Task details:
Starting at the line that contains "and find bowl/basins." and ending at the end of the data, rewrite those lines as a numbered list, leaving out any blank lines.

Dataset content:

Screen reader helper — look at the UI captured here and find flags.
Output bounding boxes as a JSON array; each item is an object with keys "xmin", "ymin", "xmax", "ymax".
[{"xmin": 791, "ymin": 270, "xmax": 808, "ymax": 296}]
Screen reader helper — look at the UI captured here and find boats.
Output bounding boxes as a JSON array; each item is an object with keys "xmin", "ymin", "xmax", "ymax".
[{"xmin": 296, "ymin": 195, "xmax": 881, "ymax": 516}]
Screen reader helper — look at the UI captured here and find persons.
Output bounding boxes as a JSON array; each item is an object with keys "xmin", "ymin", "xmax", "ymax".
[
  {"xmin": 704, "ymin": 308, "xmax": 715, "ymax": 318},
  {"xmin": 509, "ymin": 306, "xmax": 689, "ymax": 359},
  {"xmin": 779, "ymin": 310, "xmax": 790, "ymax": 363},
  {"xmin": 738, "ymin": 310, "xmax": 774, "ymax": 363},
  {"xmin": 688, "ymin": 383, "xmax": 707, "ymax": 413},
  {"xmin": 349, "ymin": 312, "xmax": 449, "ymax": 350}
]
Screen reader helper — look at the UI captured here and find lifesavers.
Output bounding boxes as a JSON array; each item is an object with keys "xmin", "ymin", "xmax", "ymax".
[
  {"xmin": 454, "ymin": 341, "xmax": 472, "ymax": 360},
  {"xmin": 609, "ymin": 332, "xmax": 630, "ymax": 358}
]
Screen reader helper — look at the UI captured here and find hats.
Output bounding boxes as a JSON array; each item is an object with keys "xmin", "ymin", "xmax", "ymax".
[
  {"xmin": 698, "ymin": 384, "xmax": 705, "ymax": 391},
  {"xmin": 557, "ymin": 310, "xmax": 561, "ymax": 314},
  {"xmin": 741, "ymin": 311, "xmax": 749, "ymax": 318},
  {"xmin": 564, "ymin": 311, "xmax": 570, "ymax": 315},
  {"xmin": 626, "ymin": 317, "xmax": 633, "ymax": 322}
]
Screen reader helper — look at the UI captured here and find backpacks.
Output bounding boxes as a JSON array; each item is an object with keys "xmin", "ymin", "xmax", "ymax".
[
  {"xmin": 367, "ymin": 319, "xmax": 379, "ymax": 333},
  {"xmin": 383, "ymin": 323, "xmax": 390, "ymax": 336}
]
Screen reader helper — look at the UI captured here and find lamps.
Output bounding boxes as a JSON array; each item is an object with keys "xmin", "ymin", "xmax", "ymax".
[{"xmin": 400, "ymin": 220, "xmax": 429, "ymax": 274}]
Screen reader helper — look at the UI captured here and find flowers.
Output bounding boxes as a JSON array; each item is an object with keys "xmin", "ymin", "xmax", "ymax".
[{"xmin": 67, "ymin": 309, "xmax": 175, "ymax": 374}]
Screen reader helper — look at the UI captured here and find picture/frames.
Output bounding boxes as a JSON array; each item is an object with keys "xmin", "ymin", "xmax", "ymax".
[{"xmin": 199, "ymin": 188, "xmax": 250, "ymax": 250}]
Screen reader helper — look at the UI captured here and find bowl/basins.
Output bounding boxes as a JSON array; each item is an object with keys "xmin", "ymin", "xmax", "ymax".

Task response:
1. Screen reader helper — look at the UI captured here and find bowl/basins.
2. Output bounding boxes as a JSON array; each item is an object with keys "xmin", "ymin", "xmax", "ymax".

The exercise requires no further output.